* Records from a collection:
***
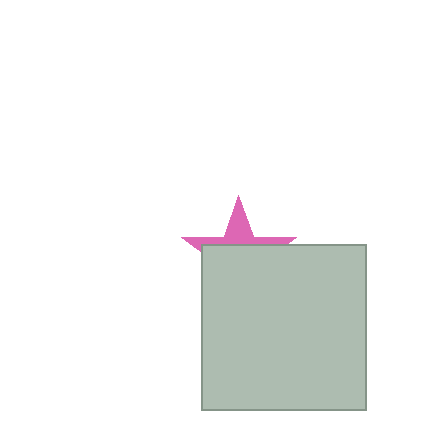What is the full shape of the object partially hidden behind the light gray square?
The partially hidden object is a pink star.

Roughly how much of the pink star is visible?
A small part of it is visible (roughly 32%).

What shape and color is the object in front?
The object in front is a light gray square.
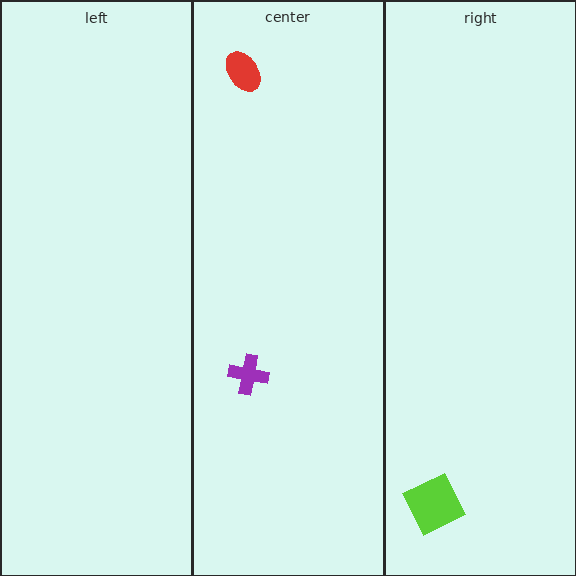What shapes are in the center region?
The red ellipse, the purple cross.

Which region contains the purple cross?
The center region.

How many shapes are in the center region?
2.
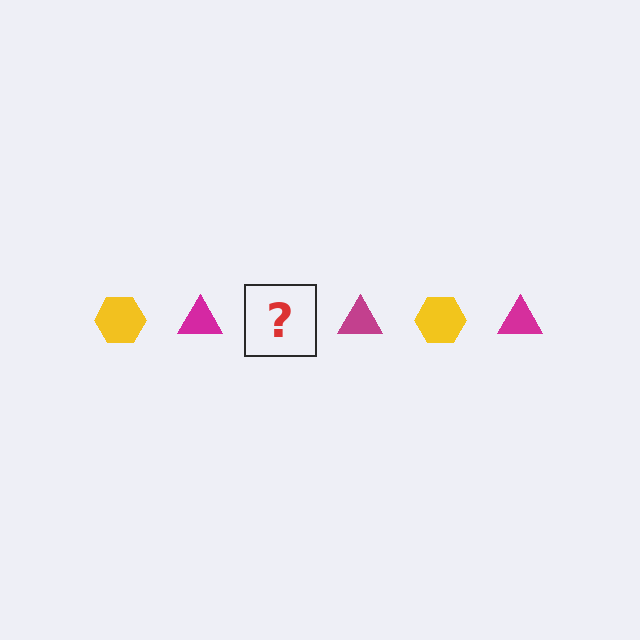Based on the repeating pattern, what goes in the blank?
The blank should be a yellow hexagon.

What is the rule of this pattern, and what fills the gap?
The rule is that the pattern alternates between yellow hexagon and magenta triangle. The gap should be filled with a yellow hexagon.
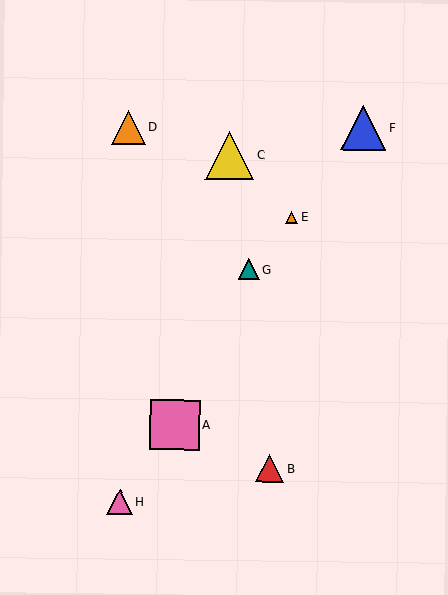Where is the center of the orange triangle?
The center of the orange triangle is at (292, 217).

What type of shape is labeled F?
Shape F is a blue triangle.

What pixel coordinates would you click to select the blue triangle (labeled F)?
Click at (364, 128) to select the blue triangle F.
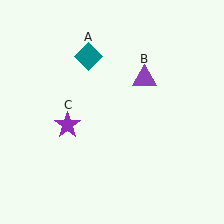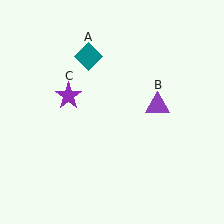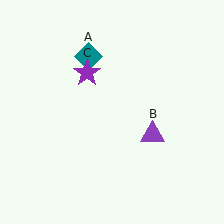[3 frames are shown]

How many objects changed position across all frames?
2 objects changed position: purple triangle (object B), purple star (object C).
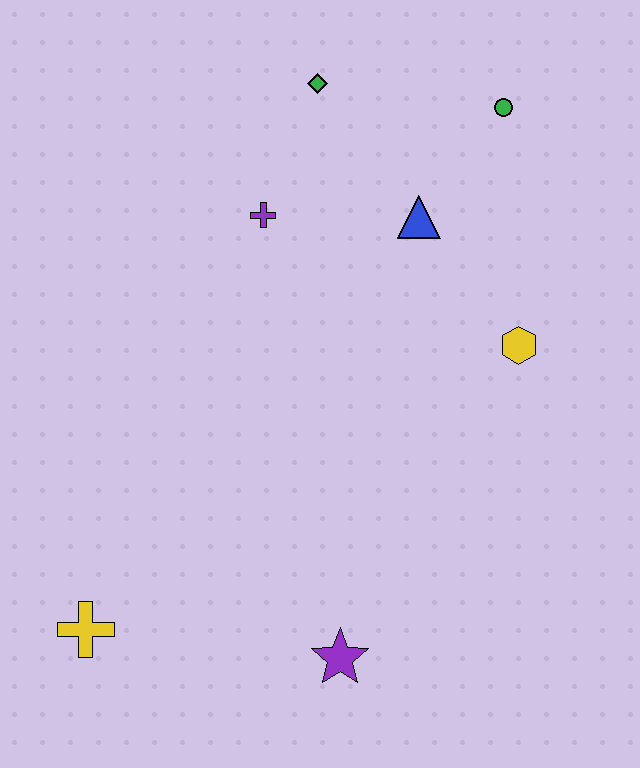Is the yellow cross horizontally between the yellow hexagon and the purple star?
No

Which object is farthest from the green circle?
The yellow cross is farthest from the green circle.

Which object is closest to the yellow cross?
The purple star is closest to the yellow cross.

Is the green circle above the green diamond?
No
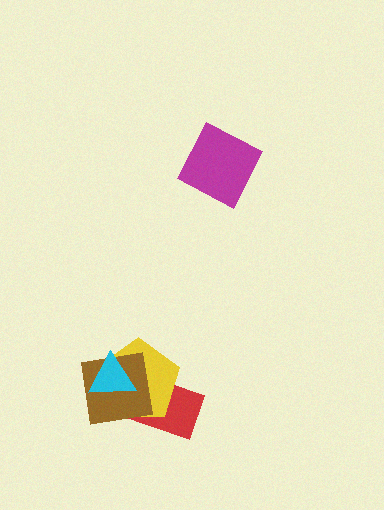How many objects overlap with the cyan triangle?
3 objects overlap with the cyan triangle.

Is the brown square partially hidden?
Yes, it is partially covered by another shape.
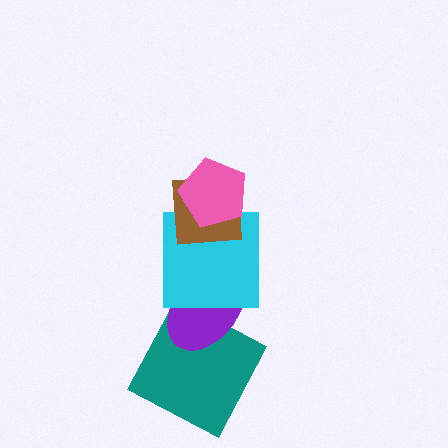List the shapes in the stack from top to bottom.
From top to bottom: the pink pentagon, the brown square, the cyan square, the purple ellipse, the teal square.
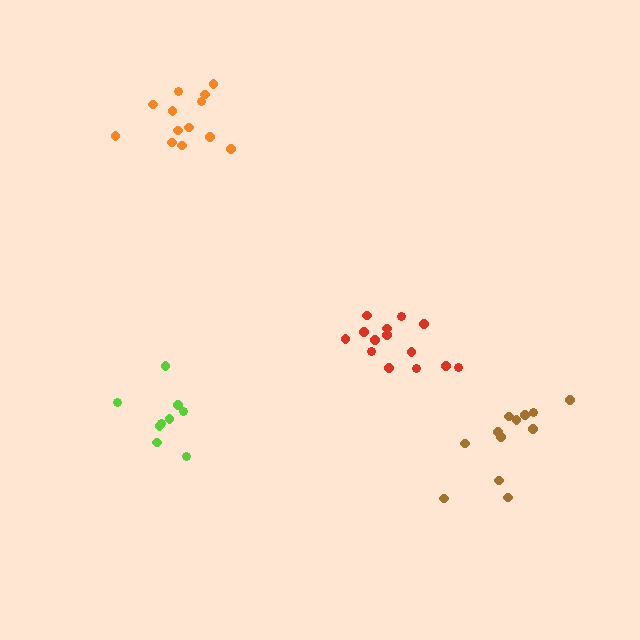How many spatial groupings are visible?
There are 4 spatial groupings.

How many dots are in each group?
Group 1: 9 dots, Group 2: 12 dots, Group 3: 13 dots, Group 4: 14 dots (48 total).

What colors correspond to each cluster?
The clusters are colored: lime, brown, orange, red.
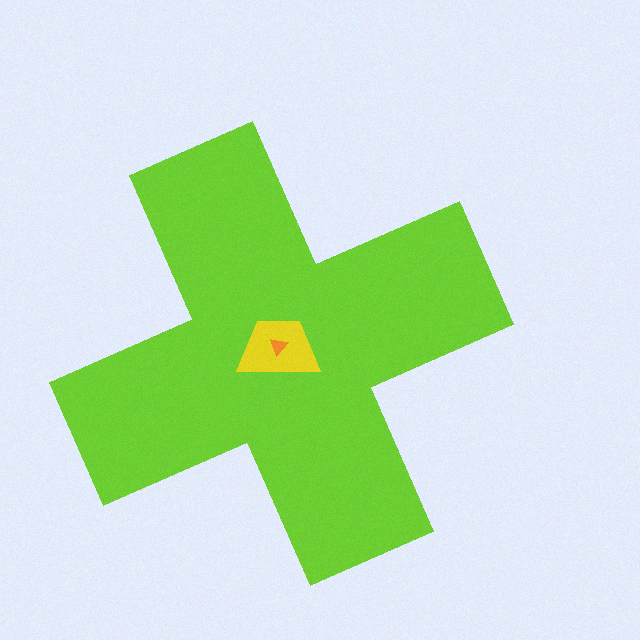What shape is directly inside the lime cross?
The yellow trapezoid.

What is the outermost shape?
The lime cross.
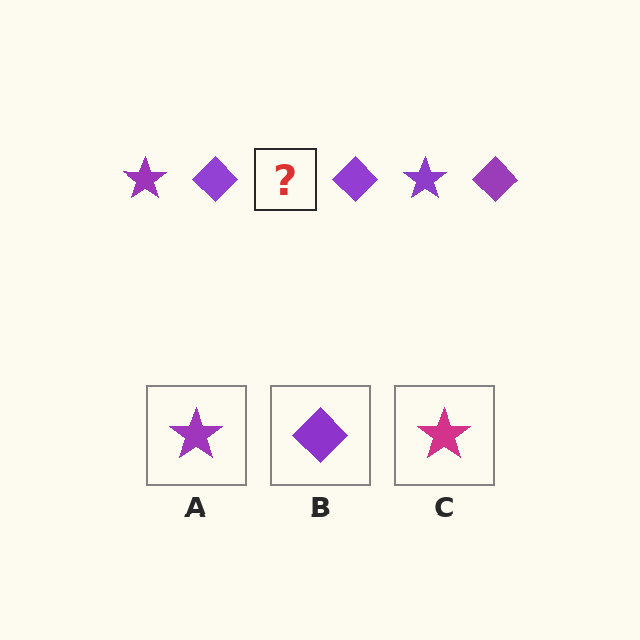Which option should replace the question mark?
Option A.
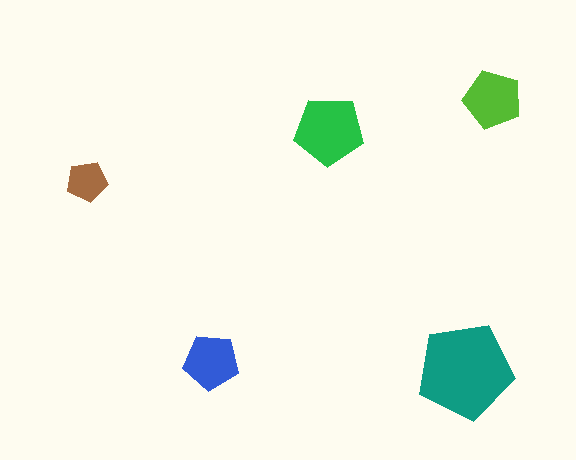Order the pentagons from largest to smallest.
the teal one, the green one, the lime one, the blue one, the brown one.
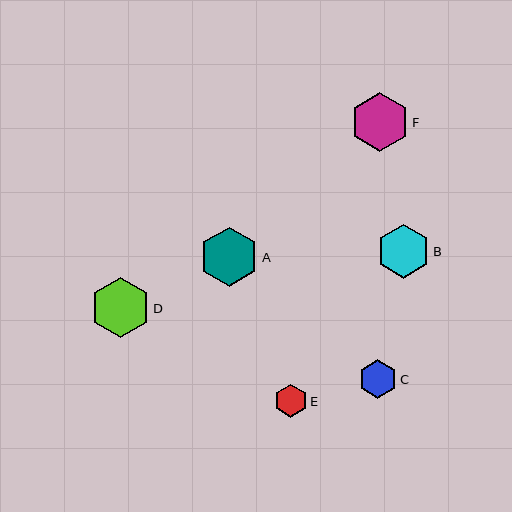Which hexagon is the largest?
Hexagon D is the largest with a size of approximately 60 pixels.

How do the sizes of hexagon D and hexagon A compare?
Hexagon D and hexagon A are approximately the same size.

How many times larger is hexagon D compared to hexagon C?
Hexagon D is approximately 1.6 times the size of hexagon C.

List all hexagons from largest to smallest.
From largest to smallest: D, A, F, B, C, E.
***
* THE REQUEST: Take the lines from the one containing "Is the green circle above the green diamond?" through the final line of the listing above and print them exactly, including both ends but no pictures.

* THE SOLUTION:
Is the green circle above the green diamond?
No
How many objects overlap with the cyan triangle?
3 objects overlap with the cyan triangle.

Is the brown square partially hidden?
Yes, it is partially covered by another shape.
List the shapes in the stack from top to bottom.
From top to bottom: the pink pentagon, the brown square, the cyan square, the purple ellipse, the teal square.
How many spatial groupings are visible?
There are 4 spatial groupings.

How many dots are in each group?
Group 1: 9 dots, Group 2: 12 dots, Group 3: 13 dots, Group 4: 14 dots (48 total).

What colors correspond to each cluster?
The clusters are colored: lime, brown, orange, red.
What shape is directly inside the lime cross?
The yellow trapezoid.

What is the outermost shape?
The lime cross.
Which option should replace the question mark?
Option A.
Order the pentagons from largest to smallest.
the teal one, the green one, the lime one, the blue one, the brown one.
Which hexagon is the largest?
Hexagon D is the largest with a size of approximately 60 pixels.

How do the sizes of hexagon D and hexagon A compare?
Hexagon D and hexagon A are approximately the same size.

How many times larger is hexagon D compared to hexagon C?
Hexagon D is approximately 1.6 times the size of hexagon C.

List all hexagons from largest to smallest.
From largest to smallest: D, A, F, B, C, E.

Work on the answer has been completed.